Given instruction: Repeat the records word for word, excluding any picture.

Available records:
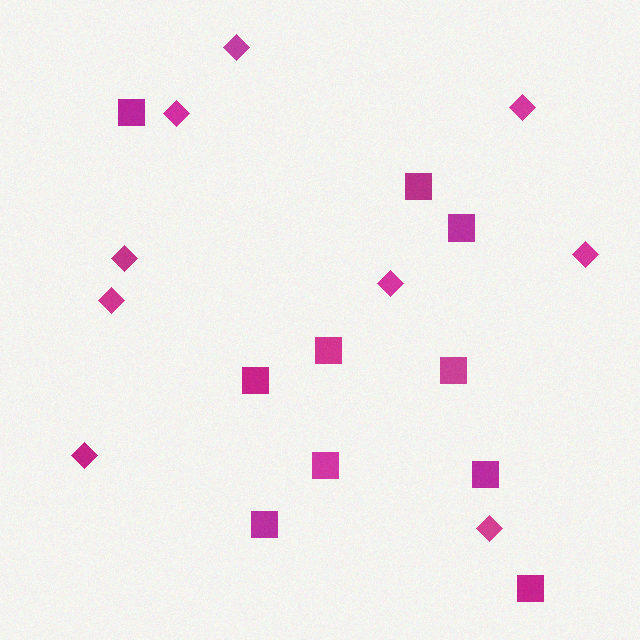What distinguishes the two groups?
There are 2 groups: one group of squares (10) and one group of diamonds (9).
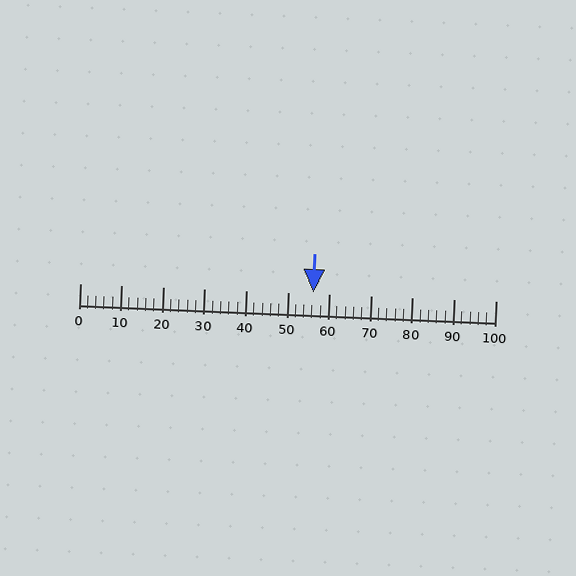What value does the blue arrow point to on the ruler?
The blue arrow points to approximately 56.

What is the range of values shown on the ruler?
The ruler shows values from 0 to 100.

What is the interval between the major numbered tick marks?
The major tick marks are spaced 10 units apart.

Exercise response:
What distinguishes the two groups?
There are 2 groups: one group of squares (10) and one group of diamonds (9).
What value does the blue arrow point to on the ruler?
The blue arrow points to approximately 56.

What is the range of values shown on the ruler?
The ruler shows values from 0 to 100.

What is the interval between the major numbered tick marks?
The major tick marks are spaced 10 units apart.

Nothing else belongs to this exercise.